* _EXTRACTED ENTRIES_:
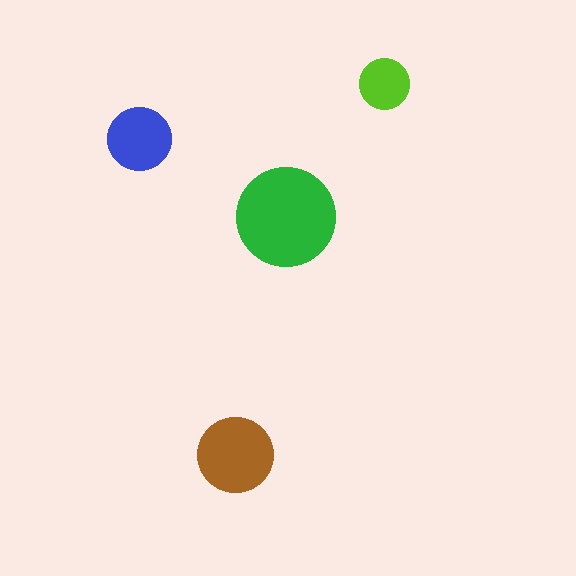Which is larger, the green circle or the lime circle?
The green one.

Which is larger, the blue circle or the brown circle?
The brown one.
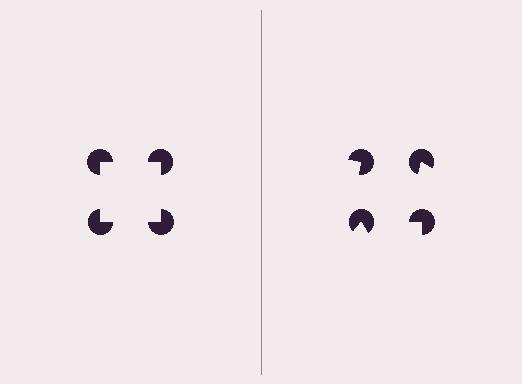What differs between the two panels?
The pac-man discs are positioned identically on both sides; only the wedge orientations differ. On the left they align to a square; on the right they are misaligned.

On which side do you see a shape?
An illusory square appears on the left side. On the right side the wedge cuts are rotated, so no coherent shape forms.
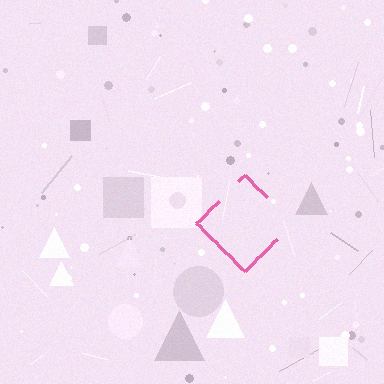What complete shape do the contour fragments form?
The contour fragments form a diamond.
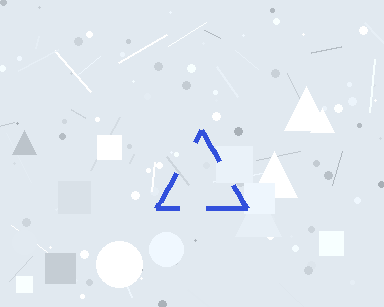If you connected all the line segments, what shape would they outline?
They would outline a triangle.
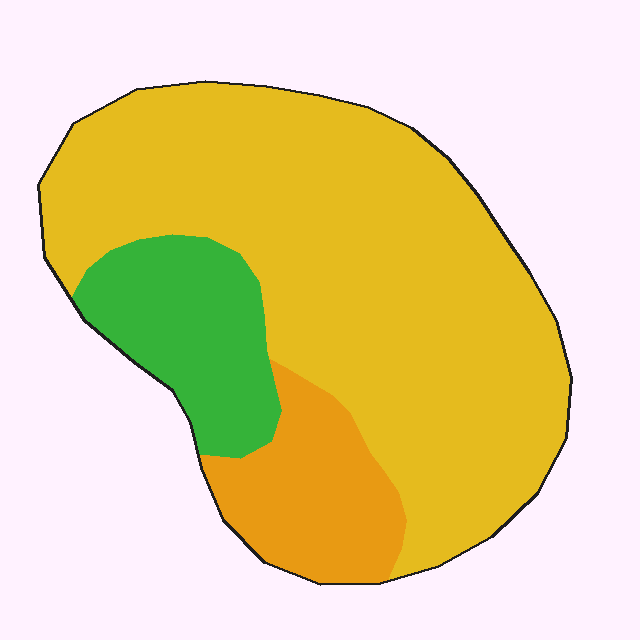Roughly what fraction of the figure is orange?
Orange takes up less than a sixth of the figure.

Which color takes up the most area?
Yellow, at roughly 70%.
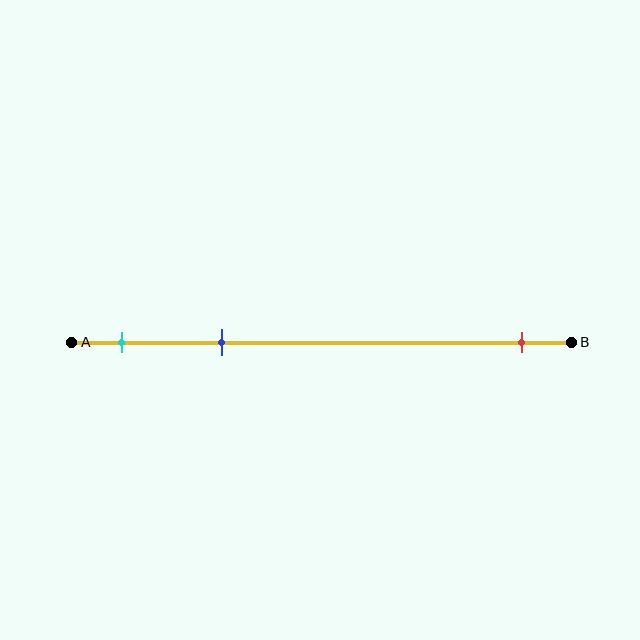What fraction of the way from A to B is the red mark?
The red mark is approximately 90% (0.9) of the way from A to B.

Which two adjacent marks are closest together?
The cyan and blue marks are the closest adjacent pair.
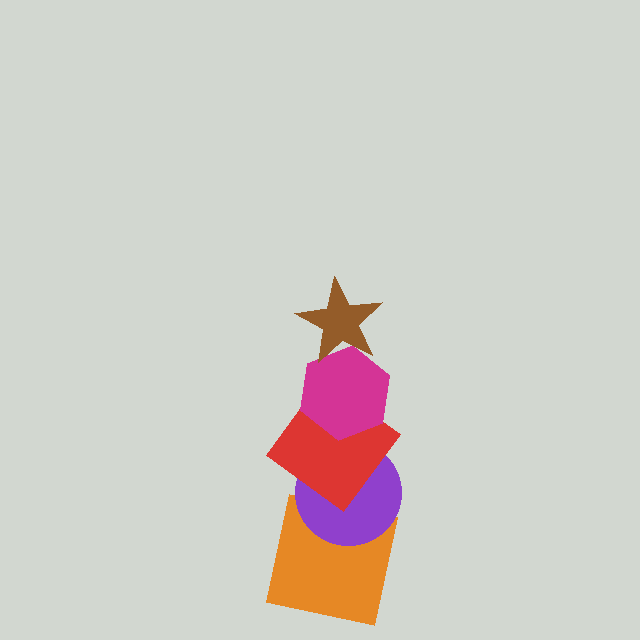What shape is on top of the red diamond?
The magenta hexagon is on top of the red diamond.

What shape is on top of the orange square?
The purple circle is on top of the orange square.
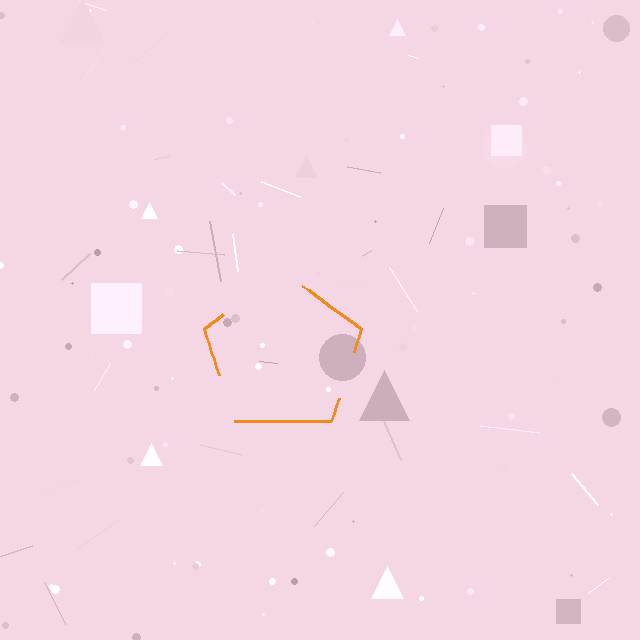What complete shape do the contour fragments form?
The contour fragments form a pentagon.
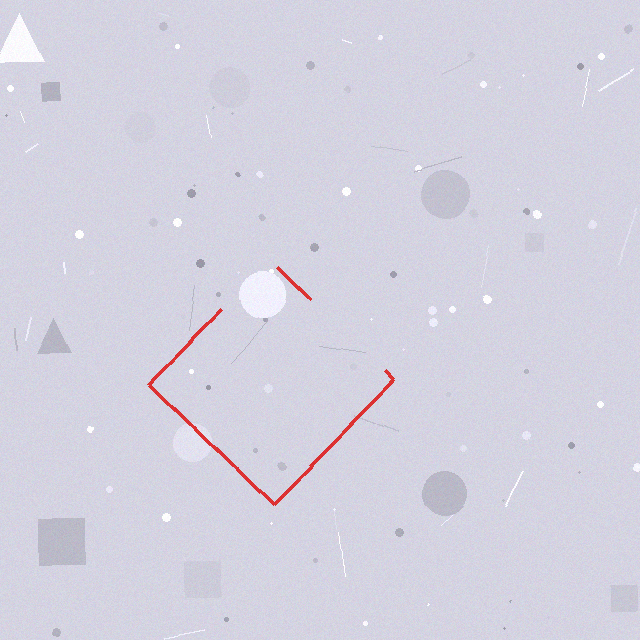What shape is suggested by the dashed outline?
The dashed outline suggests a diamond.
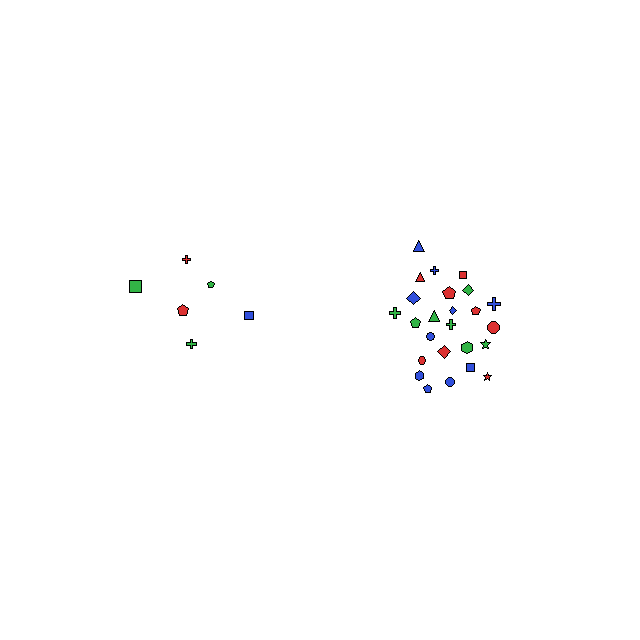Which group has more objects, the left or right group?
The right group.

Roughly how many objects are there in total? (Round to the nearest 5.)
Roughly 30 objects in total.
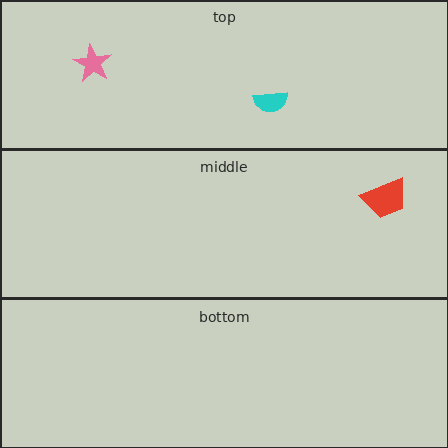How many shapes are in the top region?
2.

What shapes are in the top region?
The cyan semicircle, the pink star.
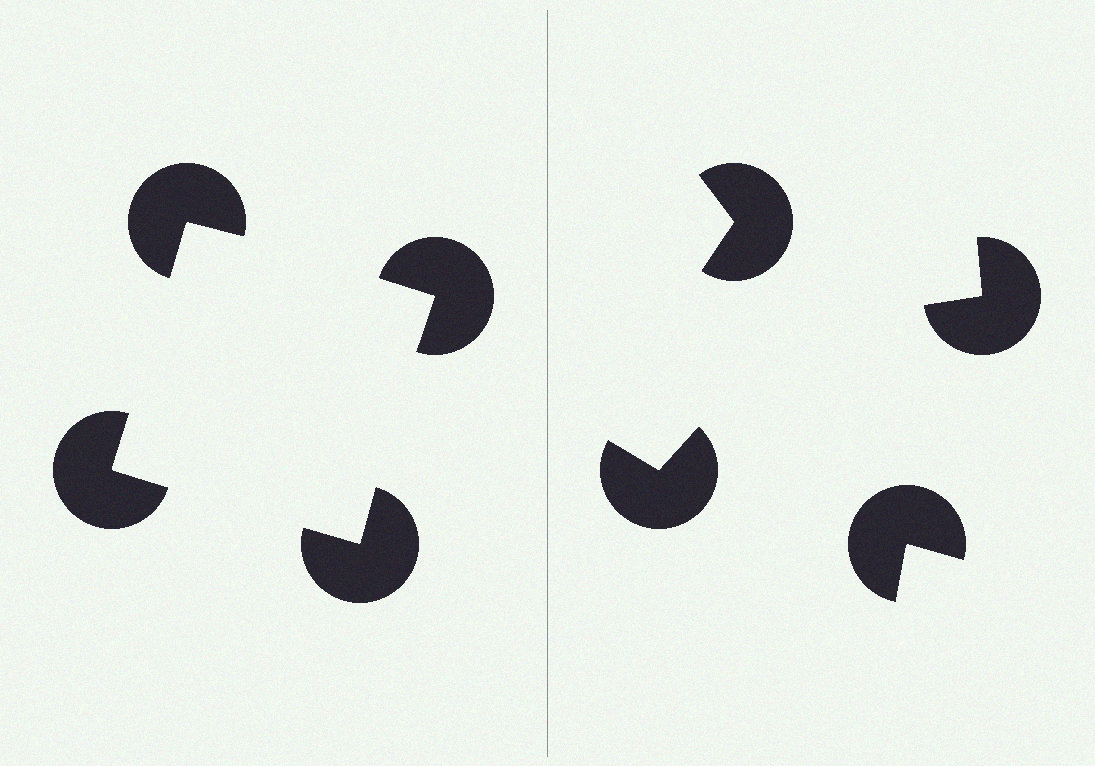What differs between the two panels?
The pac-man discs are positioned identically on both sides; only the wedge orientations differ. On the left they align to a square; on the right they are misaligned.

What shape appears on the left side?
An illusory square.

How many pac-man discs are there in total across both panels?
8 — 4 on each side.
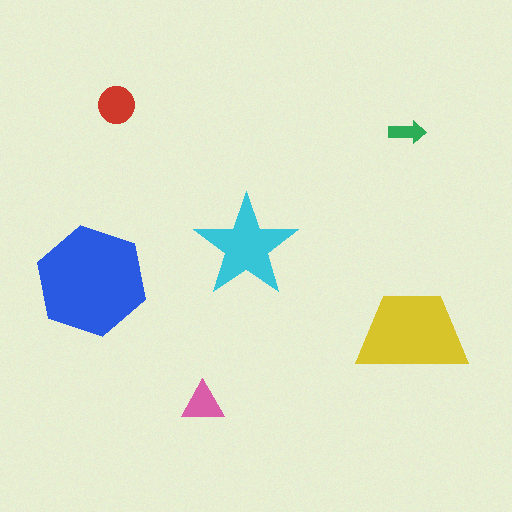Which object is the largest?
The blue hexagon.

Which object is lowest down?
The pink triangle is bottommost.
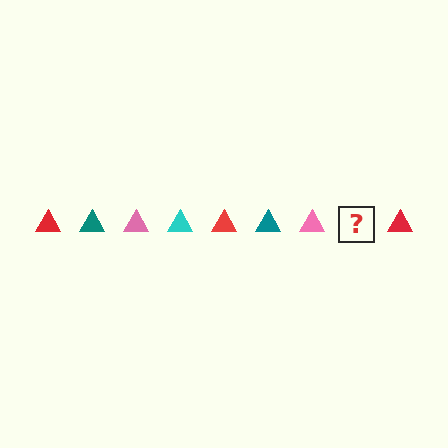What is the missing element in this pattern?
The missing element is a cyan triangle.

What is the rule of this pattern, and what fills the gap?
The rule is that the pattern cycles through red, teal, pink, cyan triangles. The gap should be filled with a cyan triangle.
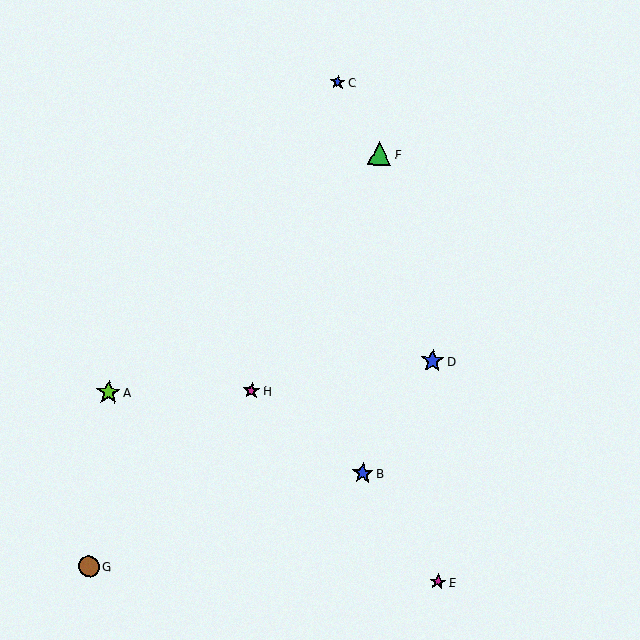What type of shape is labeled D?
Shape D is a blue star.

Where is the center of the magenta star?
The center of the magenta star is at (252, 391).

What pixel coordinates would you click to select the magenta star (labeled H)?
Click at (252, 391) to select the magenta star H.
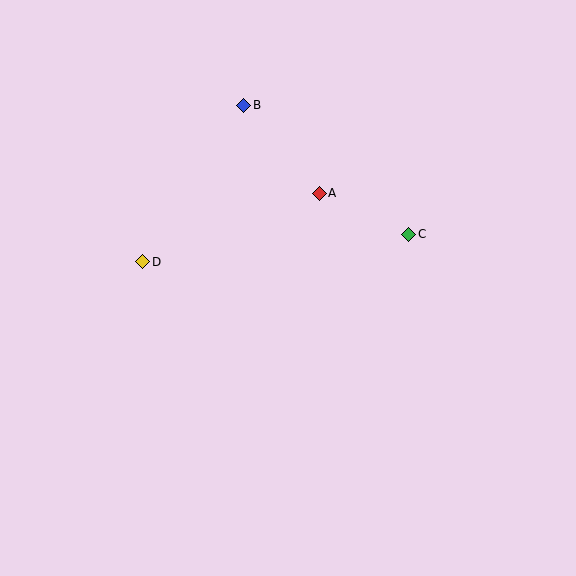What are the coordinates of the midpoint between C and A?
The midpoint between C and A is at (364, 214).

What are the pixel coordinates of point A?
Point A is at (319, 193).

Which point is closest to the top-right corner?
Point C is closest to the top-right corner.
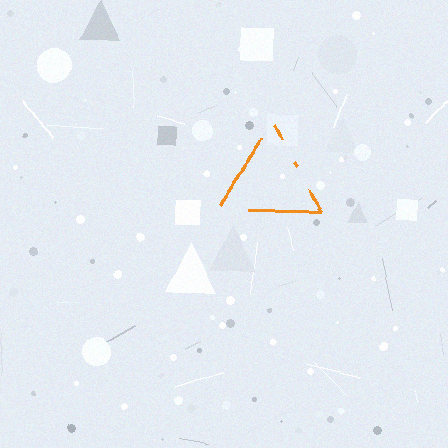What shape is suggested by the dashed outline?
The dashed outline suggests a triangle.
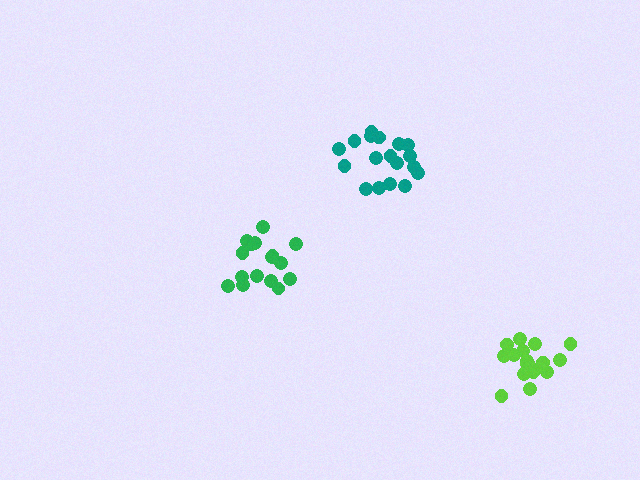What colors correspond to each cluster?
The clusters are colored: teal, green, lime.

* _REQUIRED WORK_: Print the listing above in full, exactly as written. Omit any pictures.

* _SOLVED EXERCISE_:
Which is larger, the green circle or the lime circle?
The green one.

Which is larger, the blue circle or the brown circle?
The brown one.
What differs between the two panels?
The pac-man discs are positioned identically on both sides; only the wedge orientations differ. On the left they align to a square; on the right they are misaligned.

On which side do you see a shape?
An illusory square appears on the left side. On the right side the wedge cuts are rotated, so no coherent shape forms.
What complete shape do the contour fragments form?
The contour fragments form a diamond.
If you connected all the line segments, what shape would they outline?
They would outline a triangle.
Roughly what fraction of the figure is orange?
Orange takes up less than a sixth of the figure.

Which color takes up the most area?
Yellow, at roughly 70%.
What fraction of the way from A to B is the red mark?
The red mark is approximately 90% (0.9) of the way from A to B.

Which two adjacent marks are closest together?
The cyan and blue marks are the closest adjacent pair.
What shape is on top of the red diamond?
The magenta hexagon is on top of the red diamond.

What shape is on top of the orange square?
The purple circle is on top of the orange square.
What complete shape do the contour fragments form?
The contour fragments form a pentagon.
What shape is suggested by the dashed outline?
The dashed outline suggests a diamond.
Which group has more objects, the left or right group?
The right group.

Roughly how many objects are there in total? (Round to the nearest 5.)
Roughly 30 objects in total.
How many shapes are in the top region?
2.

What shapes are in the top region?
The cyan semicircle, the pink star.
What differs between the two panels?
The pac-man discs are positioned identically on both sides; only the wedge orientations differ. On the left they align to a square; on the right they are misaligned.

What shape appears on the left side?
An illusory square.

How many pac-man discs are there in total across both panels?
8 — 4 on each side.
Which object is the largest?
The blue hexagon.

Which object is lowest down?
The pink triangle is bottommost.
What is the missing element in this pattern?
The missing element is a cyan triangle.

What is the rule of this pattern, and what fills the gap?
The rule is that the pattern cycles through red, teal, pink, cyan triangles. The gap should be filled with a cyan triangle.
What type of shape is labeled D?
Shape D is a blue star.

Where is the center of the magenta star?
The center of the magenta star is at (252, 391).

What pixel coordinates would you click to select the magenta star (labeled H)?
Click at (252, 391) to select the magenta star H.
What are the coordinates of the midpoint between C and A?
The midpoint between C and A is at (364, 214).

What are the pixel coordinates of point A?
Point A is at (319, 193).

Which point is closest to the top-right corner?
Point C is closest to the top-right corner.
What shape is suggested by the dashed outline?
The dashed outline suggests a triangle.
What colors correspond to each cluster?
The clusters are colored: teal, green, lime.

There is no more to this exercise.